Make an exact copy of the lines, leaving the pictures out.

........

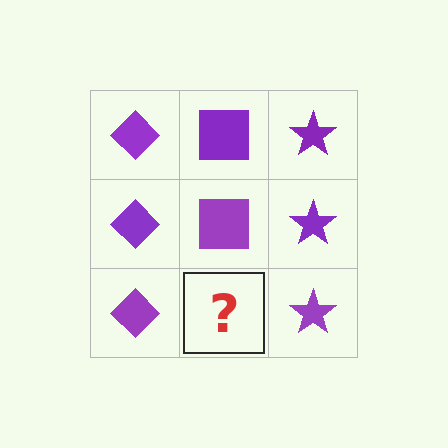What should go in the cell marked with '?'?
The missing cell should contain a purple square.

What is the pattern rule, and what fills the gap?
The rule is that each column has a consistent shape. The gap should be filled with a purple square.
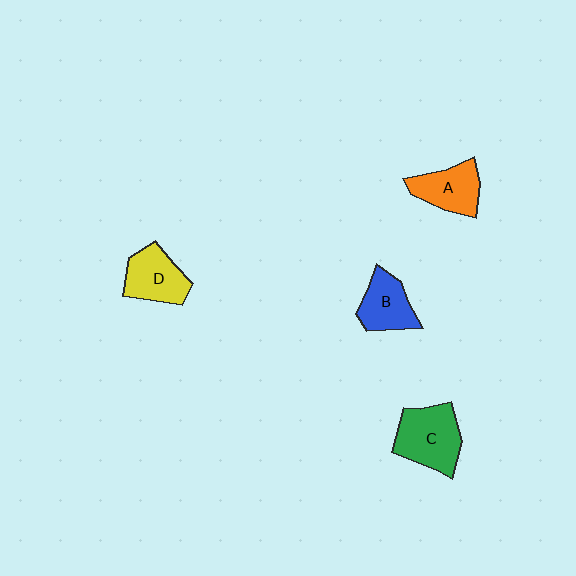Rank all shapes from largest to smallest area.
From largest to smallest: C (green), D (yellow), A (orange), B (blue).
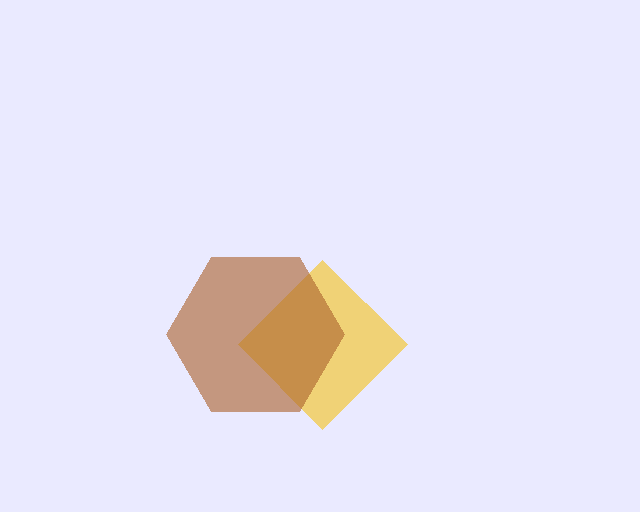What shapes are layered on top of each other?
The layered shapes are: a yellow diamond, a brown hexagon.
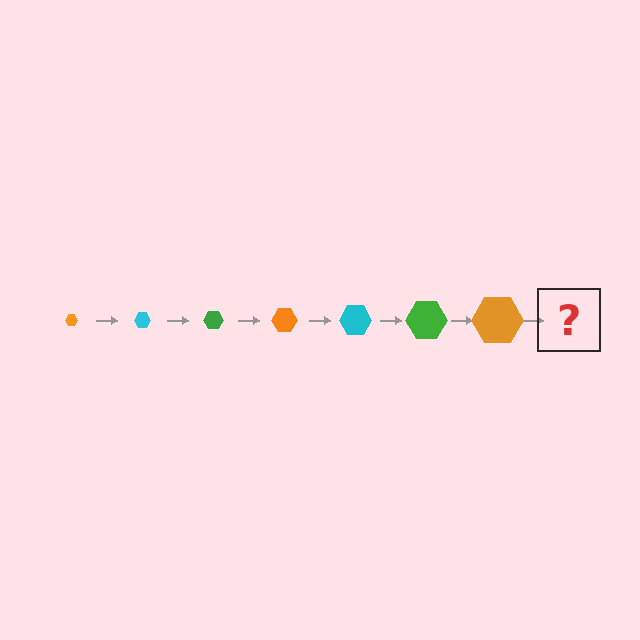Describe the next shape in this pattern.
It should be a cyan hexagon, larger than the previous one.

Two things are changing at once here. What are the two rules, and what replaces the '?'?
The two rules are that the hexagon grows larger each step and the color cycles through orange, cyan, and green. The '?' should be a cyan hexagon, larger than the previous one.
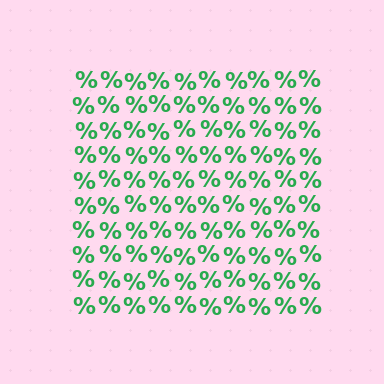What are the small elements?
The small elements are percent signs.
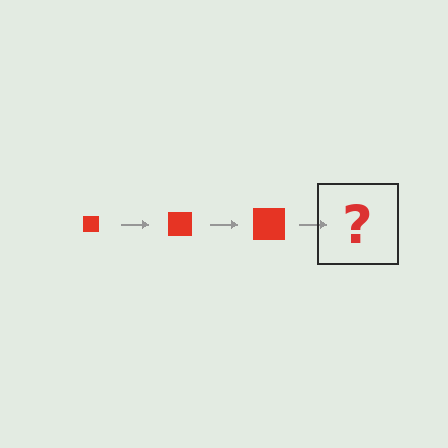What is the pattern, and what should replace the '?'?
The pattern is that the square gets progressively larger each step. The '?' should be a red square, larger than the previous one.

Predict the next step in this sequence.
The next step is a red square, larger than the previous one.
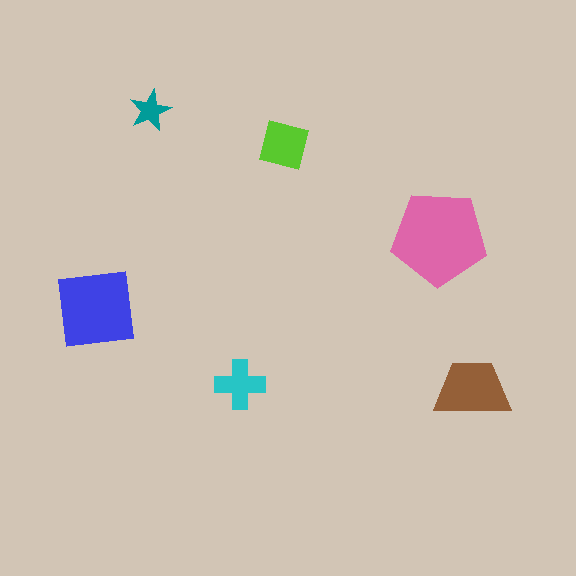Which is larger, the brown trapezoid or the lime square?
The brown trapezoid.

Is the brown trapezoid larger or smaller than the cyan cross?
Larger.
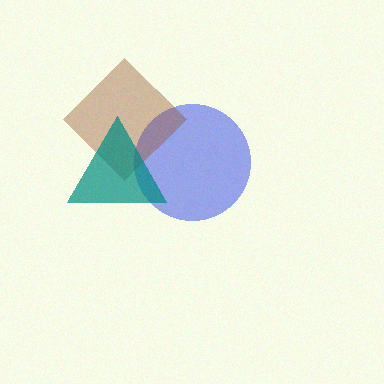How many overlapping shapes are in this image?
There are 3 overlapping shapes in the image.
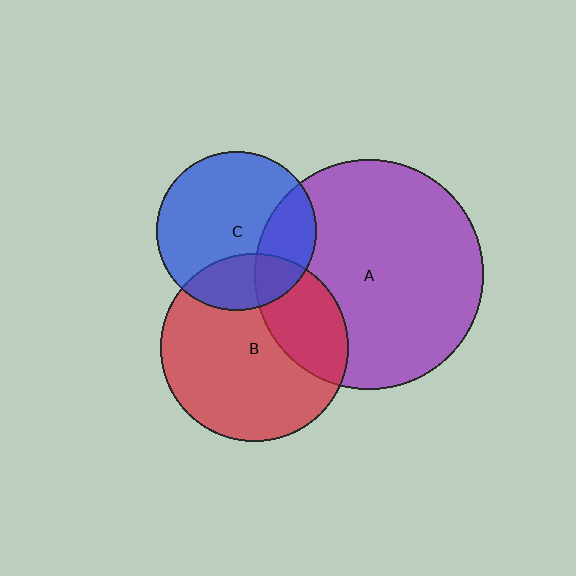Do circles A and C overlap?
Yes.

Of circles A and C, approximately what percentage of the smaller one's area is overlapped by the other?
Approximately 25%.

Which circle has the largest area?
Circle A (purple).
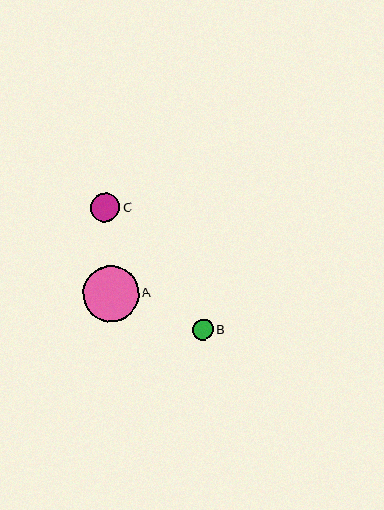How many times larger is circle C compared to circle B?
Circle C is approximately 1.4 times the size of circle B.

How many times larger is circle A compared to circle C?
Circle A is approximately 1.9 times the size of circle C.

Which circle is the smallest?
Circle B is the smallest with a size of approximately 21 pixels.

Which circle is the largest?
Circle A is the largest with a size of approximately 56 pixels.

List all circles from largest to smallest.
From largest to smallest: A, C, B.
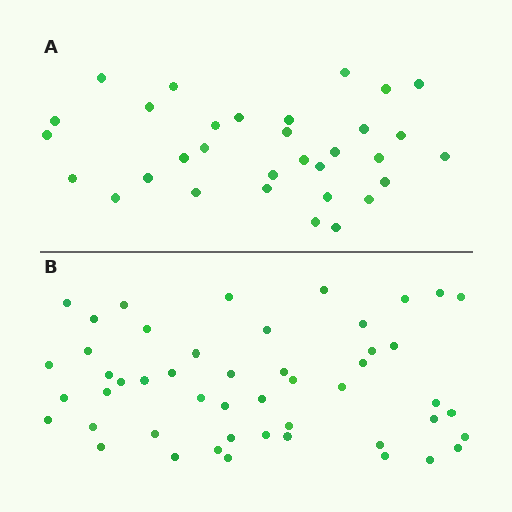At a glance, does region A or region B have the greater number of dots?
Region B (the bottom region) has more dots.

........

THE REPLY:
What should go in the cell marked with '?'?
The missing cell should contain a purple square.

What is the pattern rule, and what fills the gap?
The rule is that each column has a consistent shape. The gap should be filled with a purple square.
Rank all shapes from largest to smallest area.
From largest to smallest: C (green), D (yellow), A (orange), B (blue).
What shapes are layered on top of each other?
The layered shapes are: a yellow diamond, a brown hexagon.
Describe the next shape in this pattern.
It should be a cyan hexagon, larger than the previous one.

Two things are changing at once here. What are the two rules, and what replaces the '?'?
The two rules are that the hexagon grows larger each step and the color cycles through orange, cyan, and green. The '?' should be a cyan hexagon, larger than the previous one.
What are the small elements?
The small elements are percent signs.
What is the pattern, and what should replace the '?'?
The pattern is that the square gets progressively larger each step. The '?' should be a red square, larger than the previous one.

Predict the next step in this sequence.
The next step is a red square, larger than the previous one.
Which is larger, the brown trapezoid or the lime square?
The brown trapezoid.

Is the brown trapezoid larger or smaller than the cyan cross?
Larger.
How many overlapping shapes are in this image?
There are 3 overlapping shapes in the image.
Do circles A and C overlap?
Yes.

Of circles A and C, approximately what percentage of the smaller one's area is overlapped by the other?
Approximately 25%.

Which circle has the largest area?
Circle A (purple).
How many times larger is circle C compared to circle B?
Circle C is approximately 1.4 times the size of circle B.

How many times larger is circle A compared to circle C?
Circle A is approximately 1.9 times the size of circle C.

Which circle is the smallest?
Circle B is the smallest with a size of approximately 21 pixels.

Which circle is the largest?
Circle A is the largest with a size of approximately 56 pixels.

List all circles from largest to smallest.
From largest to smallest: A, C, B.
At a glance, does region A or region B have the greater number of dots?
Region B (the bottom region) has more dots.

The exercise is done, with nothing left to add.